■ **WHAT THE TASK ASKS**:
Every record that follows is to be copied exactly, with the pictures omitted.

Top of MATERIAL PROVIDED

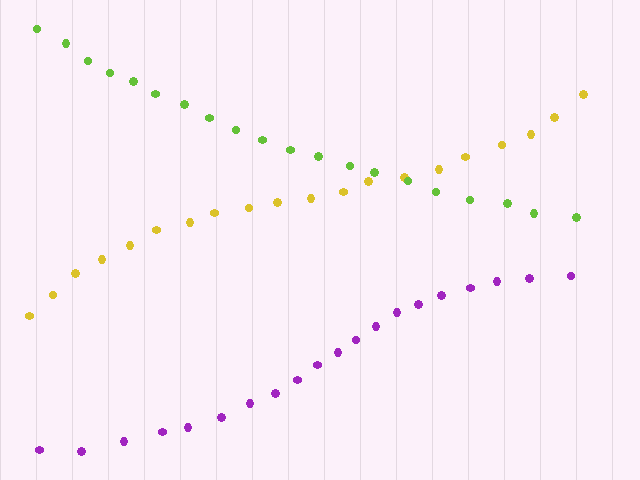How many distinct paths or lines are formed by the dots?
There are 3 distinct paths.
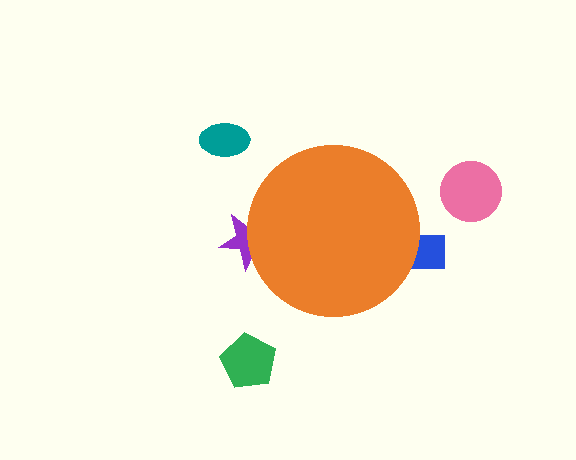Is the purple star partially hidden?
Yes, the purple star is partially hidden behind the orange circle.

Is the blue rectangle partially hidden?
Yes, the blue rectangle is partially hidden behind the orange circle.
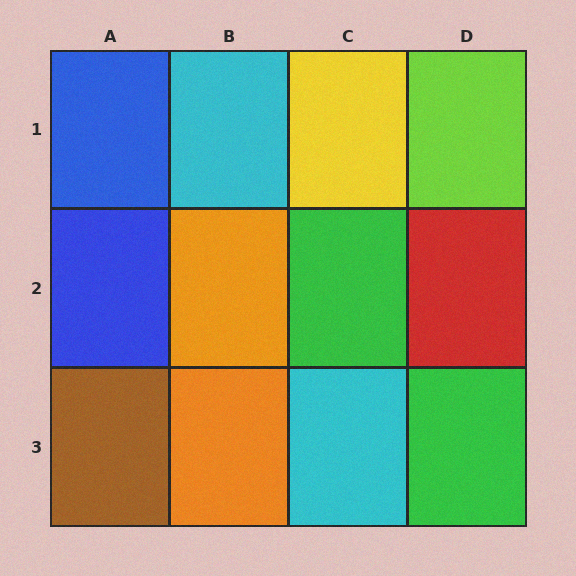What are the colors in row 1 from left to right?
Blue, cyan, yellow, lime.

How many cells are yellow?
1 cell is yellow.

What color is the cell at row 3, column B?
Orange.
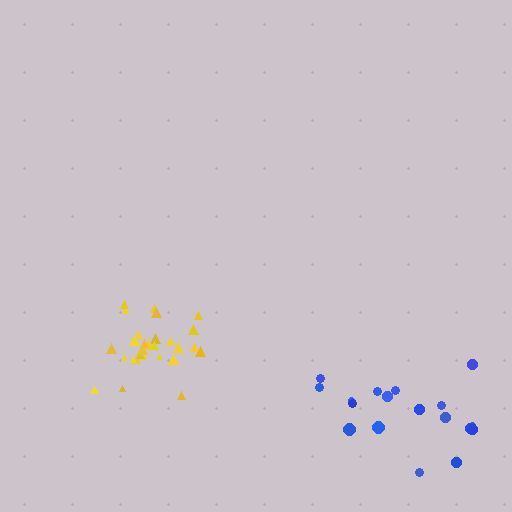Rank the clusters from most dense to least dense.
yellow, blue.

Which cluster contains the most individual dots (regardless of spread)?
Yellow (29).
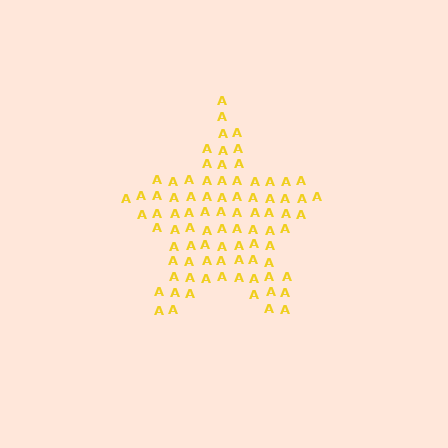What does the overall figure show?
The overall figure shows a star.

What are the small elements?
The small elements are letter A's.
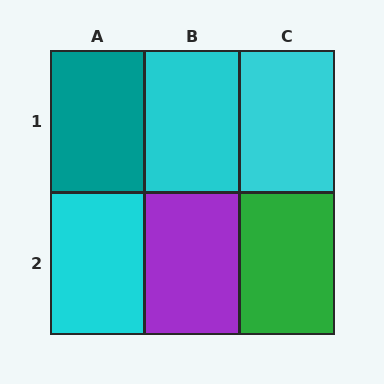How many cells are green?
1 cell is green.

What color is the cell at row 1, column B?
Cyan.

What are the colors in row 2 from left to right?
Cyan, purple, green.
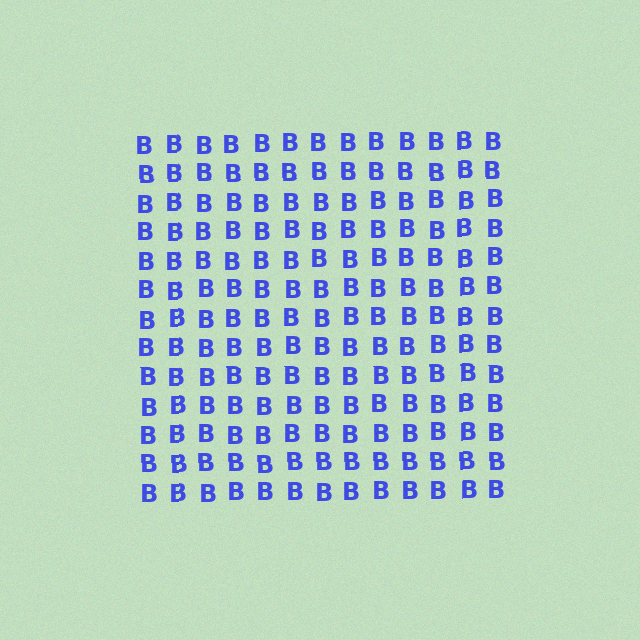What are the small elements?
The small elements are letter B's.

Bottom of MATERIAL PROVIDED

■ **SOLUTION FOR THIS TASK**:
How many distinct paths or lines are formed by the dots?
There are 3 distinct paths.
Is the purple star partially hidden?
Yes, the purple star is partially hidden behind the orange circle.

Is the blue rectangle partially hidden?
Yes, the blue rectangle is partially hidden behind the orange circle.
What are the colors in row 1 from left to right?
Blue, cyan, yellow, lime.

How many cells are yellow?
1 cell is yellow.

What color is the cell at row 3, column B?
Orange.
Rank the clusters from most dense to least dense.
yellow, blue.

Which cluster contains the most individual dots (regardless of spread)?
Yellow (29).
What does the overall figure show?
The overall figure shows a star.

What are the small elements?
The small elements are letter A's.
How many cells are green?
1 cell is green.

What color is the cell at row 1, column B?
Cyan.

What are the colors in row 2 from left to right?
Cyan, purple, green.
What are the small elements?
The small elements are letter B's.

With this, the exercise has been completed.